[Questions on shapes in pictures]
########################################
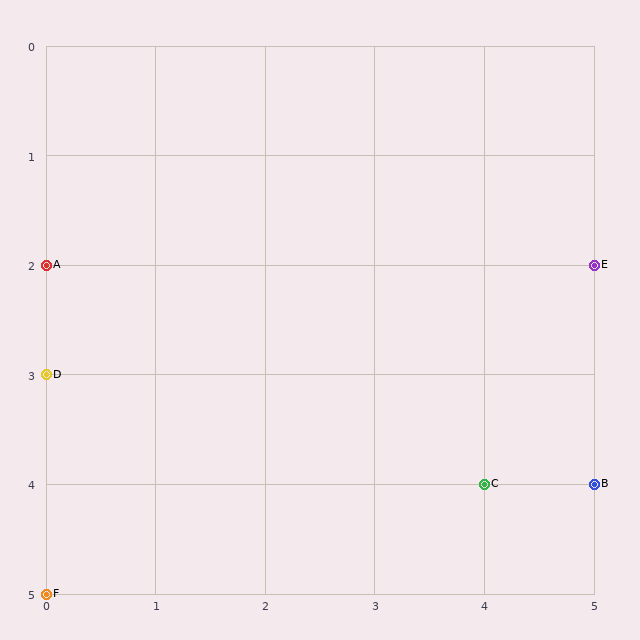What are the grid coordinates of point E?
Point E is at grid coordinates (5, 2).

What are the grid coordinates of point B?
Point B is at grid coordinates (5, 4).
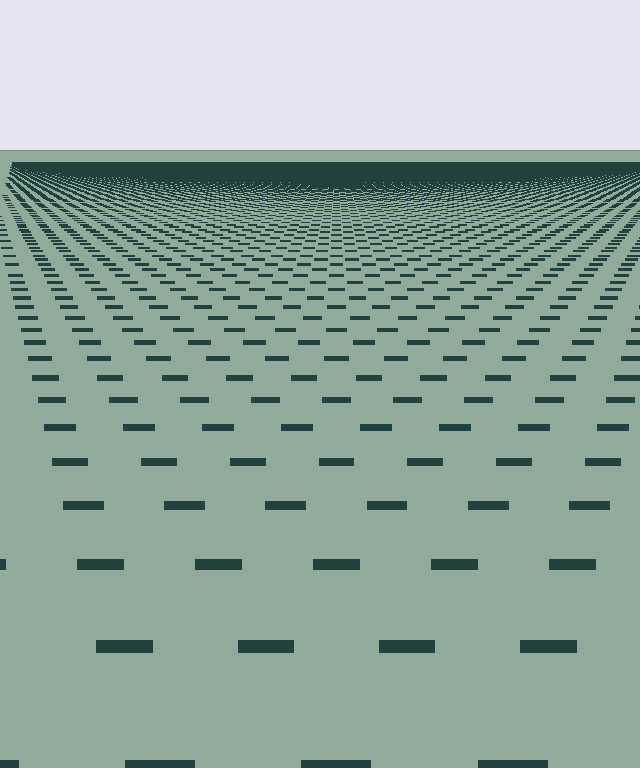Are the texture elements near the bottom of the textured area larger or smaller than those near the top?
Larger. Near the bottom, elements are closer to the viewer and appear at a bigger on-screen size.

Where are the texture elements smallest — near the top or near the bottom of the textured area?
Near the top.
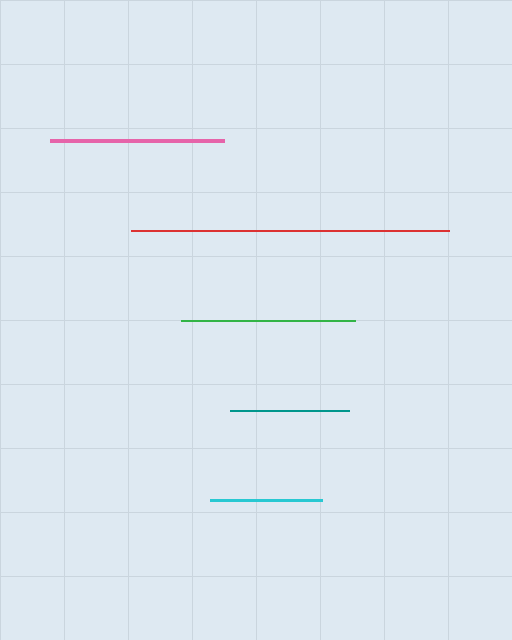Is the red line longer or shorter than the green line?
The red line is longer than the green line.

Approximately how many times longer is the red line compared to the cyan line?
The red line is approximately 2.8 times the length of the cyan line.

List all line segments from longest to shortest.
From longest to shortest: red, green and pink (about equal), teal and cyan (about equal).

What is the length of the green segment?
The green segment is approximately 174 pixels long.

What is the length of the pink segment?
The pink segment is approximately 174 pixels long.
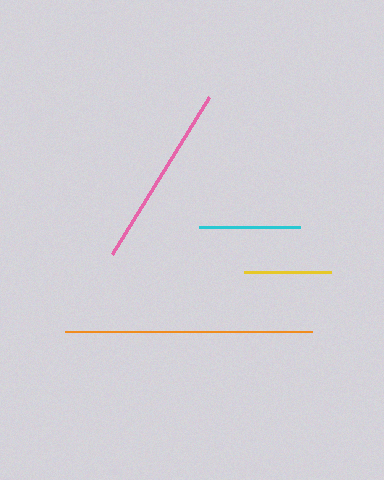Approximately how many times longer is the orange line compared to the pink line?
The orange line is approximately 1.3 times the length of the pink line.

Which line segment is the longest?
The orange line is the longest at approximately 247 pixels.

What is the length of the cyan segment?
The cyan segment is approximately 101 pixels long.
########################################
## Requirements:
Repeat verbatim all the material, but not the pictures.

## Task solution:
What are the grid coordinates of point E?
Point E is at grid coordinates (5, 2).

What are the grid coordinates of point B?
Point B is at grid coordinates (5, 4).
Are the texture elements near the bottom of the textured area larger or smaller than those near the top?
Larger. Near the bottom, elements are closer to the viewer and appear at a bigger on-screen size.

Where are the texture elements smallest — near the top or near the bottom of the textured area?
Near the top.
Is the red line longer or shorter than the green line?
The red line is longer than the green line.

Approximately how many times longer is the red line compared to the cyan line?
The red line is approximately 2.8 times the length of the cyan line.

List all line segments from longest to shortest.
From longest to shortest: red, green and pink (about equal), teal and cyan (about equal).

What is the length of the green segment?
The green segment is approximately 174 pixels long.

What is the length of the pink segment?
The pink segment is approximately 174 pixels long.
Approximately how many times longer is the orange line compared to the pink line?
The orange line is approximately 1.3 times the length of the pink line.

Which line segment is the longest?
The orange line is the longest at approximately 247 pixels.

What is the length of the cyan segment?
The cyan segment is approximately 101 pixels long.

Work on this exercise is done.